**DIRECTIVE**
Retype each record shown below, leaving every character as it is.

**MATERIAL PROVIDED**
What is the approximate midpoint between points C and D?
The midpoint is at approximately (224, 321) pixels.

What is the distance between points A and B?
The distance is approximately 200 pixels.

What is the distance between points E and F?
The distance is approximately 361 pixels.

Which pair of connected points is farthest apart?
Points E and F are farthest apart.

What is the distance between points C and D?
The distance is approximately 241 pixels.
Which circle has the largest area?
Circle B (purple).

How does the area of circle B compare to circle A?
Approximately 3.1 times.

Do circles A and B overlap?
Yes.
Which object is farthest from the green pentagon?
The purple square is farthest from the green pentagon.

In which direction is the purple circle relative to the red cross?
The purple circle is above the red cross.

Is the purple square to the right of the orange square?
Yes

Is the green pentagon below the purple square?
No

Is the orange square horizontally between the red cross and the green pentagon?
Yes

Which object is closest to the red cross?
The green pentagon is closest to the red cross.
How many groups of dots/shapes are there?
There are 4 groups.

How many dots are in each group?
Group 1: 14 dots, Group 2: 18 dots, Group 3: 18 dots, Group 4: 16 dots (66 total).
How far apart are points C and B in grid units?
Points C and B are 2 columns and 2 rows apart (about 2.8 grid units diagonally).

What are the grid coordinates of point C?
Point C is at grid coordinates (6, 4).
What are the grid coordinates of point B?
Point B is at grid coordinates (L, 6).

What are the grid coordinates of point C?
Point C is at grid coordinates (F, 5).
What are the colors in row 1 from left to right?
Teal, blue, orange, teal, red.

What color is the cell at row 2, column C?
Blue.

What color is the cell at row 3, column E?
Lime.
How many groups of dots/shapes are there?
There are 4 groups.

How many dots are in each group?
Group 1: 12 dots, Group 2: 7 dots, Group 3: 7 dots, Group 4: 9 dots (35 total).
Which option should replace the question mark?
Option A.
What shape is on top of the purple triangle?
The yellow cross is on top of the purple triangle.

**WRITTEN ANSWER**
What is the approximate midpoint between points C and D?
The midpoint is at approximately (224, 321) pixels.

What is the distance between points A and B?
The distance is approximately 200 pixels.

What is the distance between points E and F?
The distance is approximately 361 pixels.

Which pair of connected points is farthest apart?
Points E and F are farthest apart.

What is the distance between points C and D?
The distance is approximately 241 pixels.
Which circle has the largest area?
Circle B (purple).

How does the area of circle B compare to circle A?
Approximately 3.1 times.

Do circles A and B overlap?
Yes.
Which object is farthest from the green pentagon?
The purple square is farthest from the green pentagon.

In which direction is the purple circle relative to the red cross?
The purple circle is above the red cross.

Is the purple square to the right of the orange square?
Yes

Is the green pentagon below the purple square?
No

Is the orange square horizontally between the red cross and the green pentagon?
Yes

Which object is closest to the red cross?
The green pentagon is closest to the red cross.
How many groups of dots/shapes are there?
There are 4 groups.

How many dots are in each group?
Group 1: 14 dots, Group 2: 18 dots, Group 3: 18 dots, Group 4: 16 dots (66 total).
How far apart are points C and B in grid units?
Points C and B are 2 columns and 2 rows apart (about 2.8 grid units diagonally).

What are the grid coordinates of point C?
Point C is at grid coordinates (6, 4).
What are the grid coordinates of point B?
Point B is at grid coordinates (L, 6).

What are the grid coordinates of point C?
Point C is at grid coordinates (F, 5).
What are the colors in row 1 from left to right?
Teal, blue, orange, teal, red.

What color is the cell at row 2, column C?
Blue.

What color is the cell at row 3, column E?
Lime.
How many groups of dots/shapes are there?
There are 4 groups.

How many dots are in each group?
Group 1: 12 dots, Group 2: 7 dots, Group 3: 7 dots, Group 4: 9 dots (35 total).
Which option should replace the question mark?
Option A.
What shape is on top of the purple triangle?
The yellow cross is on top of the purple triangle.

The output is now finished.